#### Data shown ####
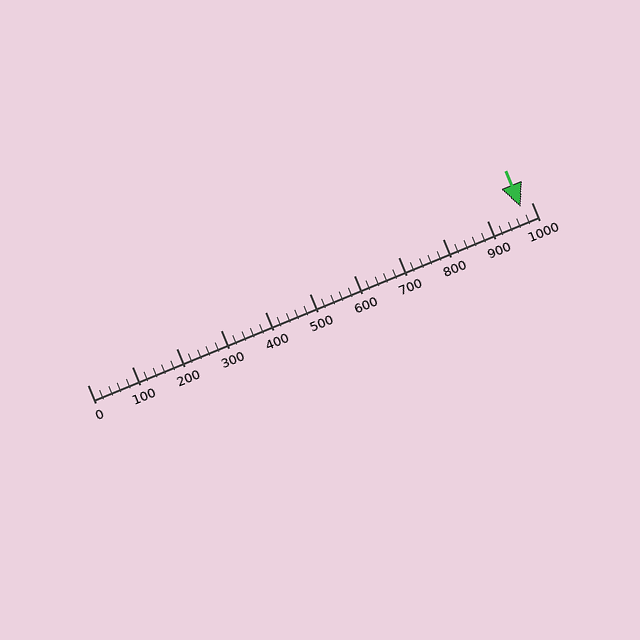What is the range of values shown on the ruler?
The ruler shows values from 0 to 1000.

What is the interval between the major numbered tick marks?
The major tick marks are spaced 100 units apart.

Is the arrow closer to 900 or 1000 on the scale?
The arrow is closer to 1000.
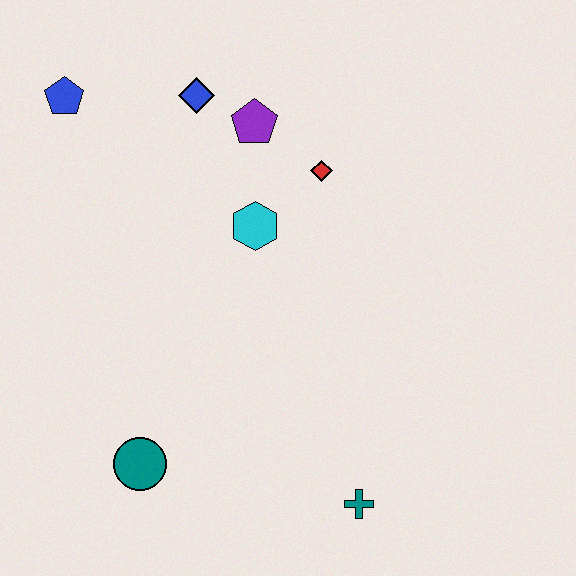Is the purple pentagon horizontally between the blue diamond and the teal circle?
No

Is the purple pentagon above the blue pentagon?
No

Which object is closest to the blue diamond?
The purple pentagon is closest to the blue diamond.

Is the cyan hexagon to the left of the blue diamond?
No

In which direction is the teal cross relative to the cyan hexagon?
The teal cross is below the cyan hexagon.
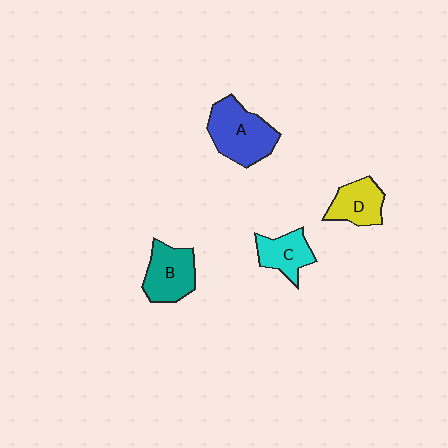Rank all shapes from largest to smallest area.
From largest to smallest: A (blue), B (teal), D (yellow), C (cyan).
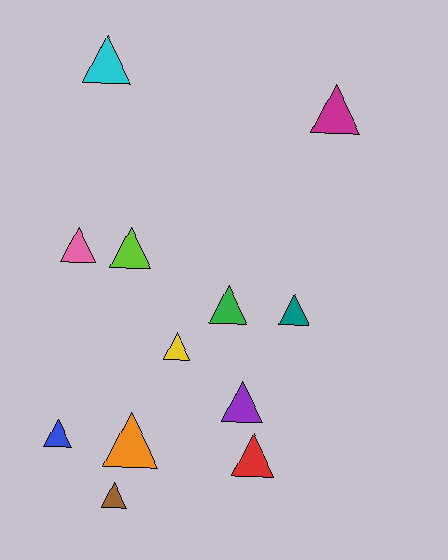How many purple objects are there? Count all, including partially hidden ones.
There is 1 purple object.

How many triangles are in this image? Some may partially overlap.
There are 12 triangles.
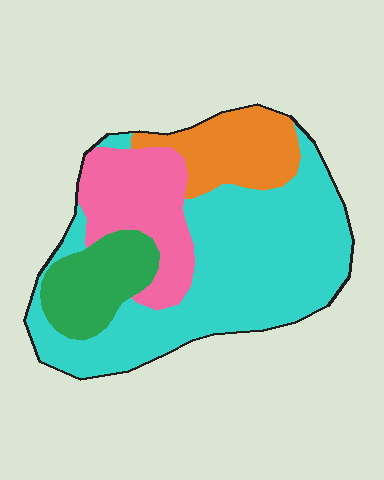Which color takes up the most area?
Cyan, at roughly 50%.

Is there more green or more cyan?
Cyan.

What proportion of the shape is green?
Green takes up about one eighth (1/8) of the shape.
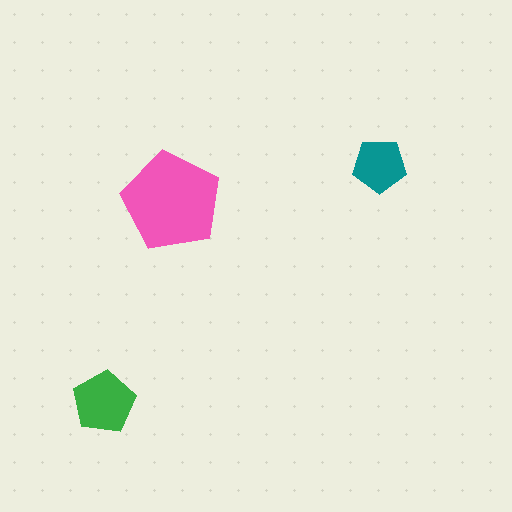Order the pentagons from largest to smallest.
the pink one, the green one, the teal one.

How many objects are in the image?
There are 3 objects in the image.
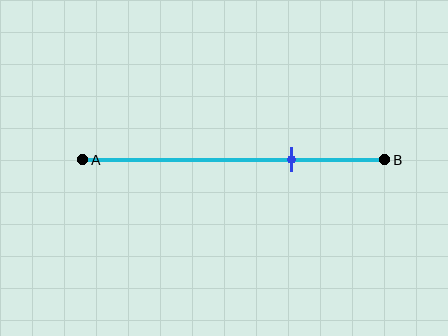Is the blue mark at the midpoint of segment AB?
No, the mark is at about 70% from A, not at the 50% midpoint.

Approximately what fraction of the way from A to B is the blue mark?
The blue mark is approximately 70% of the way from A to B.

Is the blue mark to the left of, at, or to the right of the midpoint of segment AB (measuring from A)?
The blue mark is to the right of the midpoint of segment AB.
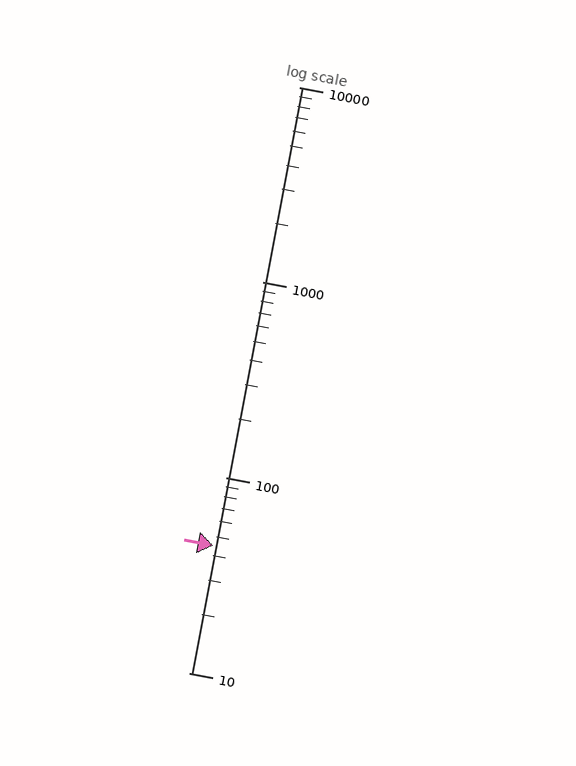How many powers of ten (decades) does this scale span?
The scale spans 3 decades, from 10 to 10000.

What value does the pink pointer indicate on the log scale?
The pointer indicates approximately 45.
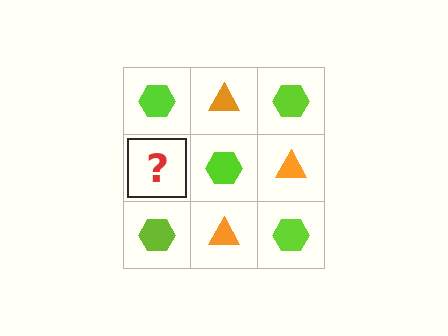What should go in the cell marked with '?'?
The missing cell should contain an orange triangle.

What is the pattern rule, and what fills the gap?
The rule is that it alternates lime hexagon and orange triangle in a checkerboard pattern. The gap should be filled with an orange triangle.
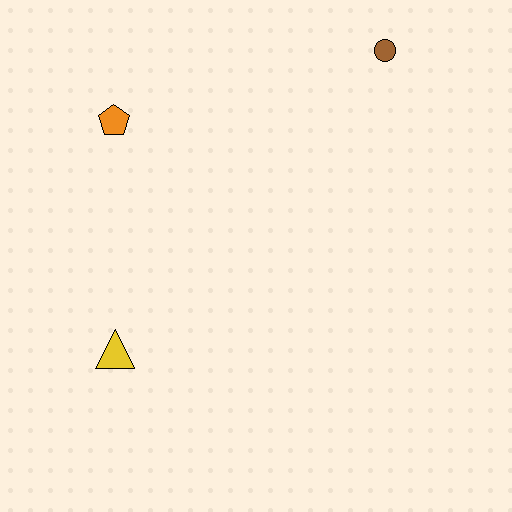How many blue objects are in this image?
There are no blue objects.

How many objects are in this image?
There are 3 objects.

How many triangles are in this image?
There is 1 triangle.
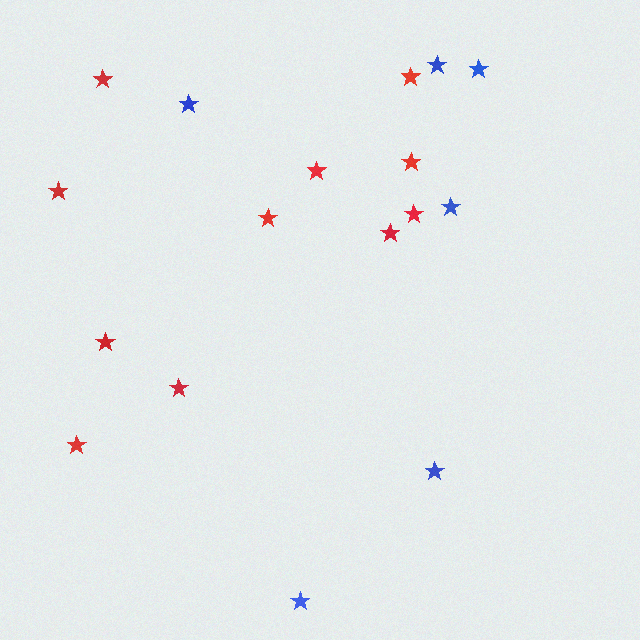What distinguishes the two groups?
There are 2 groups: one group of red stars (11) and one group of blue stars (6).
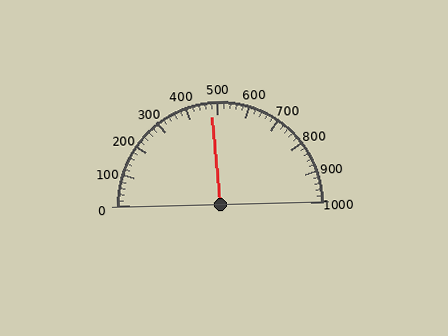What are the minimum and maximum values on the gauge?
The gauge ranges from 0 to 1000.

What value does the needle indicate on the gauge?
The needle indicates approximately 480.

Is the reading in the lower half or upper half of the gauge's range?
The reading is in the lower half of the range (0 to 1000).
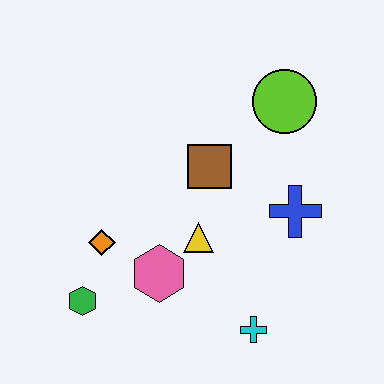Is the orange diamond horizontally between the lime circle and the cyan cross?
No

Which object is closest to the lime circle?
The brown square is closest to the lime circle.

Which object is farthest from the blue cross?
The green hexagon is farthest from the blue cross.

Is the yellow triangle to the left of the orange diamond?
No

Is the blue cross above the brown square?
No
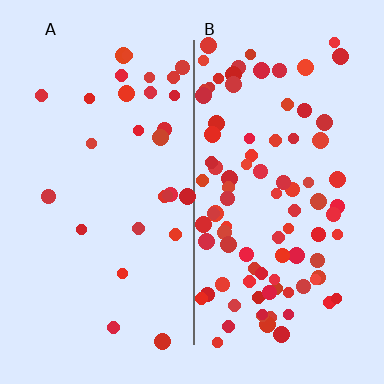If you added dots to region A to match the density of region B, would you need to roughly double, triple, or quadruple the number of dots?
Approximately triple.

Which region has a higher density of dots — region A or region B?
B (the right).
####
Aim – Transcribe every entry above exactly. Omit all pictures.

Output for this task –
What is the range of values shown on the ruler?
The ruler shows values from 0 to 1000.

What is the interval between the major numbered tick marks?
The major tick marks are spaced 100 units apart.

Is the arrow closer to 900 or 1000 on the scale?
The arrow is closer to 1000.
Is the purple pentagon horizontally between the blue diamond and the teal circle?
No

Is the purple pentagon above the blue pentagon?
No

Which object is closest to the blue diamond?
The purple pentagon is closest to the blue diamond.

Is the cyan hexagon to the left of the blue diamond?
No

In which direction is the teal cross relative to the cyan hexagon?
The teal cross is below the cyan hexagon.
Rank all shapes from largest to smallest area.
From largest to smallest: A (blue), B (teal), D (yellow), C (cyan).
How many purple objects are there? Count all, including partially hidden ones.
There is 1 purple object.

How many triangles are in this image? Some may partially overlap.
There are 12 triangles.
Which color takes up the most area?
Cyan, at roughly 50%.

Is there more green or more cyan?
Cyan.

What proportion of the shape is green?
Green takes up about one eighth (1/8) of the shape.
Order the pentagons from largest to smallest.
the pink one, the green one, the teal one.

How many objects are in the image?
There are 3 objects in the image.
Is the blue mark at the midpoint of segment AB?
No, the mark is at about 70% from A, not at the 50% midpoint.

Approximately what fraction of the way from A to B is the blue mark?
The blue mark is approximately 70% of the way from A to B.

Is the blue mark to the left of, at, or to the right of the midpoint of segment AB (measuring from A)?
The blue mark is to the right of the midpoint of segment AB.
How many powers of ten (decades) does this scale span?
The scale spans 3 decades, from 10 to 10000.

What value does the pink pointer indicate on the log scale?
The pointer indicates approximately 45.
What should go in the cell marked with '?'?
The missing cell should contain an orange triangle.

What is the pattern rule, and what fills the gap?
The rule is that it alternates lime hexagon and orange triangle in a checkerboard pattern. The gap should be filled with an orange triangle.
How many blue objects are in this image?
There are no blue objects.

How many objects are in this image?
There are 3 objects.

How many triangles are in this image?
There is 1 triangle.
What distinguishes the two groups?
There are 2 groups: one group of red stars (11) and one group of blue stars (6).
What are the minimum and maximum values on the gauge?
The gauge ranges from 0 to 1000.

What value does the needle indicate on the gauge?
The needle indicates approximately 480.

Is the reading in the lower half or upper half of the gauge's range?
The reading is in the lower half of the range (0 to 1000).
Is the orange diamond horizontally between the lime circle and the cyan cross?
No

Which object is closest to the lime circle?
The brown square is closest to the lime circle.

Which object is farthest from the blue cross?
The green hexagon is farthest from the blue cross.

Is the yellow triangle to the left of the orange diamond?
No

Is the blue cross above the brown square?
No
If you added dots to region A to match the density of region B, would you need to roughly double, triple, or quadruple the number of dots?
Approximately triple.

Which region has a higher density of dots — region A or region B?
B (the right).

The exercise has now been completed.